What is needed
Reproduce, word for word, the span of lines starting at the line holding "How many objects changed" and ending at the line holding "Based on the". Omit every picture.

* * *

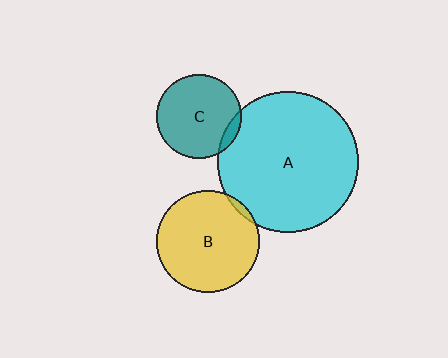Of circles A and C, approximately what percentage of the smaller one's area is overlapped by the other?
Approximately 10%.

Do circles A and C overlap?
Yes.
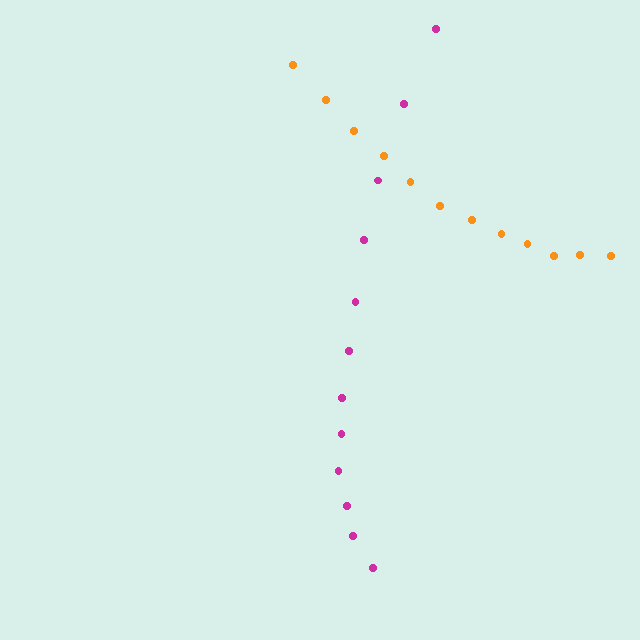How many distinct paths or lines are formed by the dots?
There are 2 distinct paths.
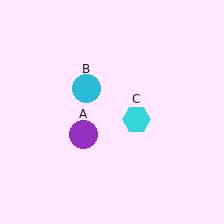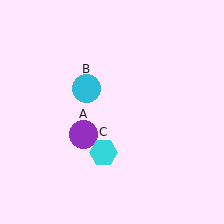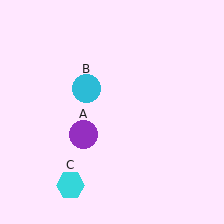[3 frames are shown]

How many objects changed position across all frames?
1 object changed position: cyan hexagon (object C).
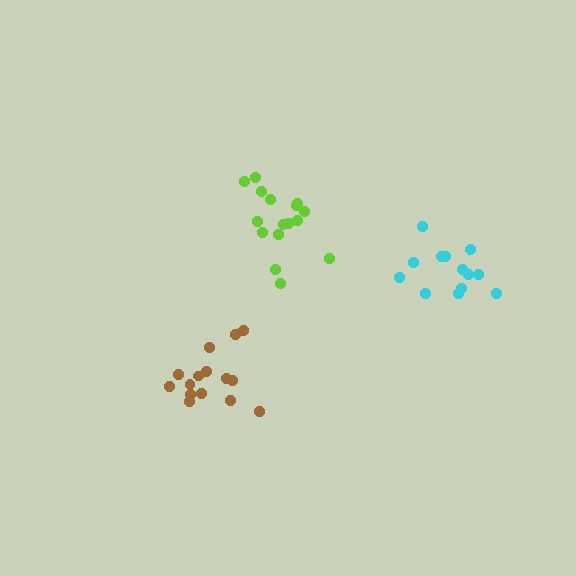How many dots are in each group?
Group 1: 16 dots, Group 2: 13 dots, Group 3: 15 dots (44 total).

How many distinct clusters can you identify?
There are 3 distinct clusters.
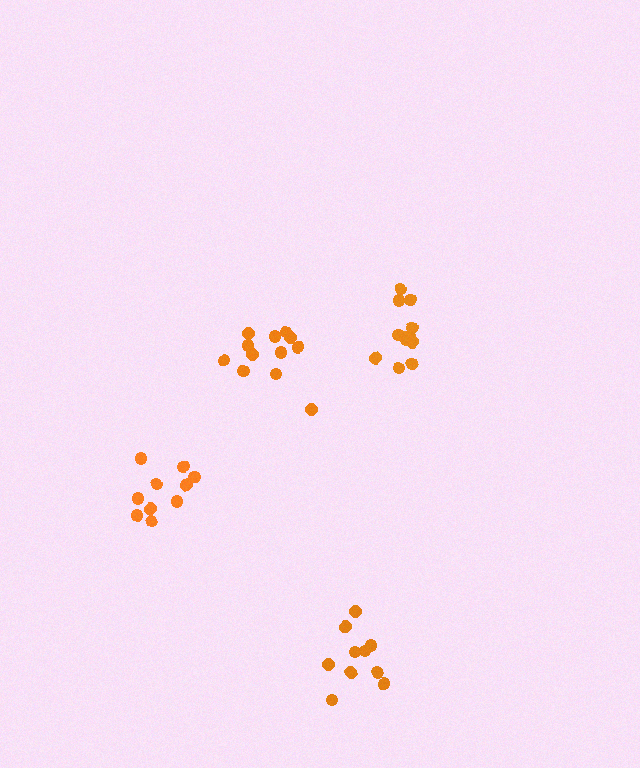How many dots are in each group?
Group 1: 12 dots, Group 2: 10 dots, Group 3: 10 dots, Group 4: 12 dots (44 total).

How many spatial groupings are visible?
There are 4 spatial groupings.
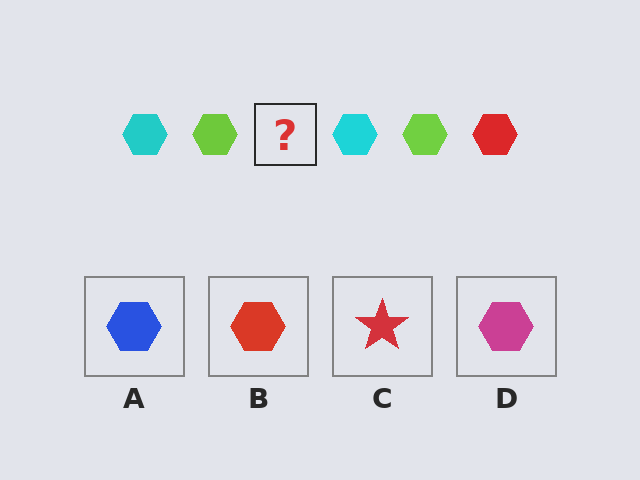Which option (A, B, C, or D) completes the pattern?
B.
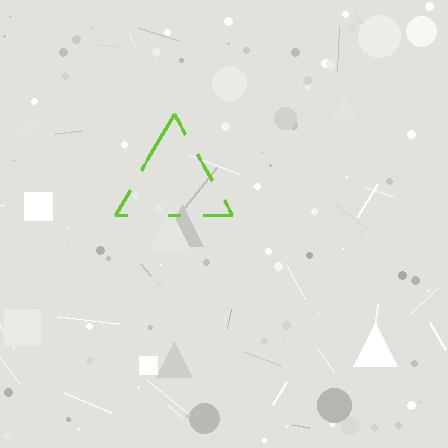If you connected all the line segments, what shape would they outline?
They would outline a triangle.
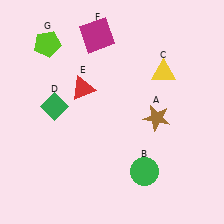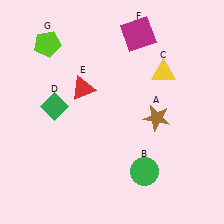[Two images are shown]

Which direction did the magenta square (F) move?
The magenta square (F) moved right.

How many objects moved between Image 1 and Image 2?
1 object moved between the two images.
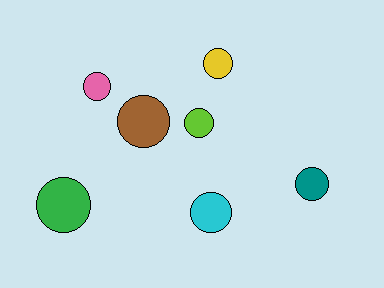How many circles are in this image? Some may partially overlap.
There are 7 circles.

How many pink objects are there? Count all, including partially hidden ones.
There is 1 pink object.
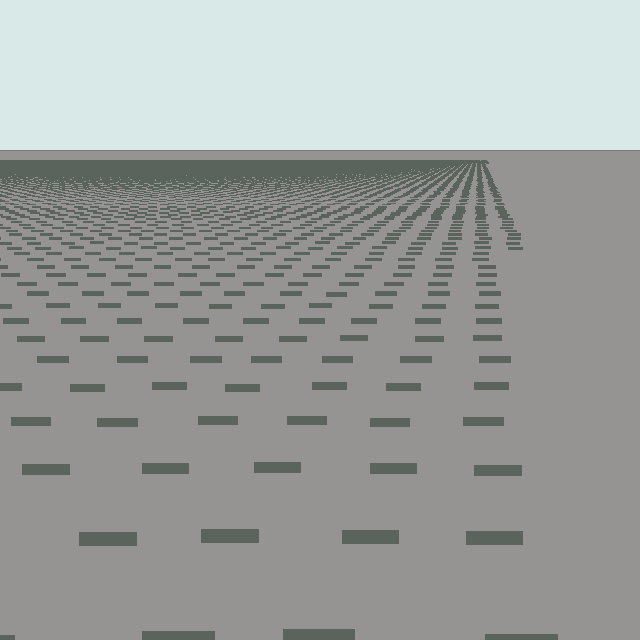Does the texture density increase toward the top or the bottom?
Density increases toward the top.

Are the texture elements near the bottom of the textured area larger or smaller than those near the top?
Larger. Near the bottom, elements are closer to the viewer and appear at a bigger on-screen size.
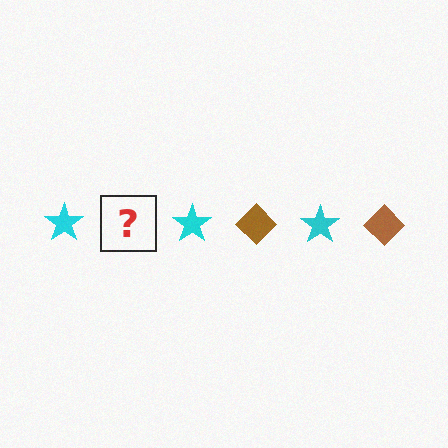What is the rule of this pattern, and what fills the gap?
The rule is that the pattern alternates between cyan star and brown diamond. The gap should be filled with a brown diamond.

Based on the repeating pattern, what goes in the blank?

* * *

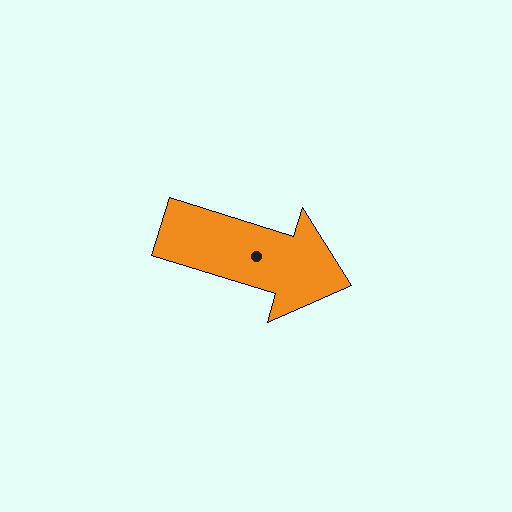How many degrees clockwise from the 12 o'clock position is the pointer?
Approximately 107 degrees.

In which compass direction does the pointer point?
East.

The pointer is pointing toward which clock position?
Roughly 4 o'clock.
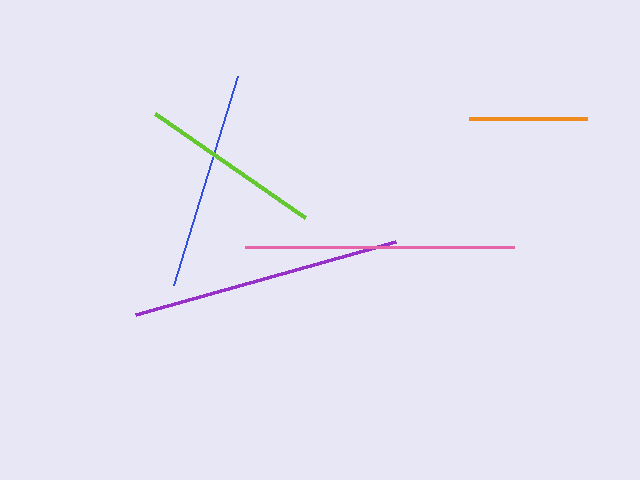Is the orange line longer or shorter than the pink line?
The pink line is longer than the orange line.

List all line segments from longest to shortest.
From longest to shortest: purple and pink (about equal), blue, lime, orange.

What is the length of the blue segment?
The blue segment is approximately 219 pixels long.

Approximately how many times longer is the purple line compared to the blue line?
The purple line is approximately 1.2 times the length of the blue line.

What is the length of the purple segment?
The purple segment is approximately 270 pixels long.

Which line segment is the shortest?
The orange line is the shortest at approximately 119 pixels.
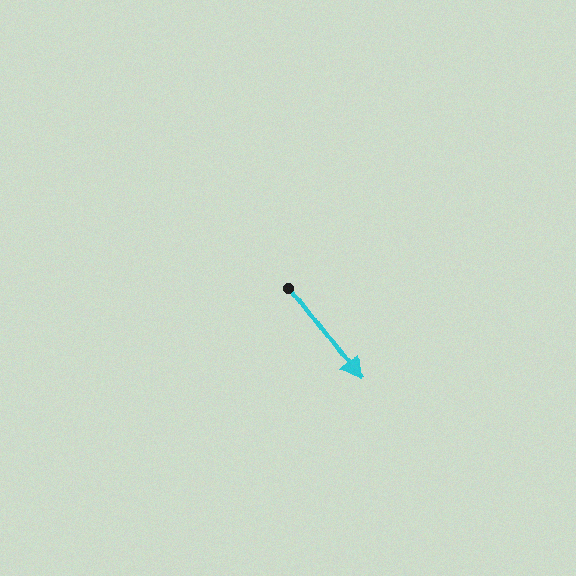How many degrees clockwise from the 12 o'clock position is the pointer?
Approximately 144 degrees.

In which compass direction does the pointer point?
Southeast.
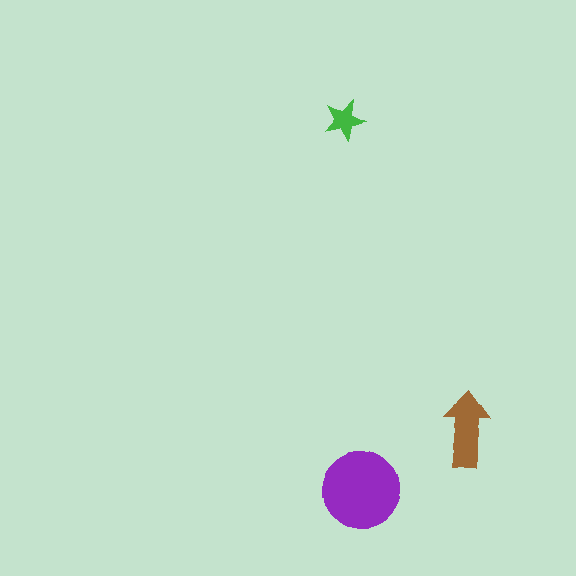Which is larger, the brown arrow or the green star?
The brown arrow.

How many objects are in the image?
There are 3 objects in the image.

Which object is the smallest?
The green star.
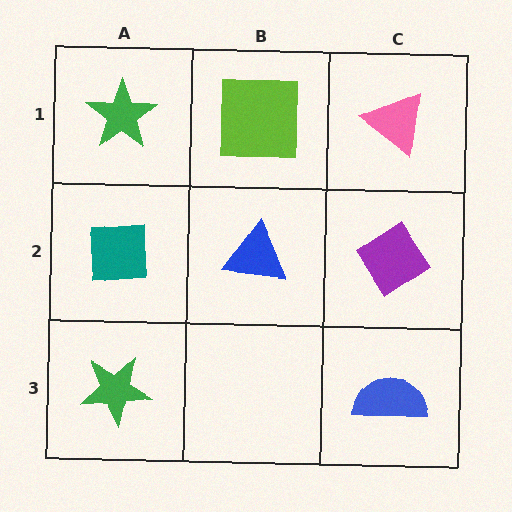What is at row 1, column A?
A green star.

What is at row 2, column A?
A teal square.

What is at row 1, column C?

* * *

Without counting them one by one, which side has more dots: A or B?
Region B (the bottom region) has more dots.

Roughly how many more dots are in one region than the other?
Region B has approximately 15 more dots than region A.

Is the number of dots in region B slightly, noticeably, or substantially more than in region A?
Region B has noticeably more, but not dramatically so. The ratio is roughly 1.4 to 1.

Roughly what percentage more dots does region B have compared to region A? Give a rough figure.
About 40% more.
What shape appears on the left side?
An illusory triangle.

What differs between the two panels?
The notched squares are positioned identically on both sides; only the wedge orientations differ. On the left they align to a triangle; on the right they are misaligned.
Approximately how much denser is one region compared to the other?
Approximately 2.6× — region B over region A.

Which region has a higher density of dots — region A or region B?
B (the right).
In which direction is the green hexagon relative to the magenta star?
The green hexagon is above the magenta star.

* * *

Output
How many objects changed position across all frames?
1 object changed position: cyan hexagon (object C).
How many dots are in each group?
Group 1: 16 dots, Group 2: 13 dots, Group 3: 15 dots (44 total).

How many distinct clusters can you identify?
There are 3 distinct clusters.
How many dots are in each group?
Group 1: 12 dots, Group 2: 10 dots, Group 3: 10 dots, Group 4: 12 dots (44 total).

How many spatial groupings are visible?
There are 4 spatial groupings.
Which option (A, B, C, or D) completes the pattern?
B.
If you connected all the line segments, what shape would they outline?
They would outline a triangle.
[Two images are shown]

Which direction did the magenta square (F) move?
The magenta square (F) moved right.

How many objects moved between Image 1 and Image 2?
1 object moved between the two images.
How many circles are in this image? Some may partially overlap.
There are 7 circles.

How many pink objects are there? Count all, including partially hidden ones.
There is 1 pink object.
Does the texture density increase toward the top or the bottom?
Density increases toward the top.

Are the texture elements near the bottom of the textured area larger or smaller than those near the top?
Larger. Near the bottom, elements are closer to the viewer and appear at a bigger on-screen size.
What is the rule of this pattern, and what fills the gap?
The rule is that the pattern alternates between cyan star and brown diamond. The gap should be filled with a brown diamond.

Based on the repeating pattern, what goes in the blank?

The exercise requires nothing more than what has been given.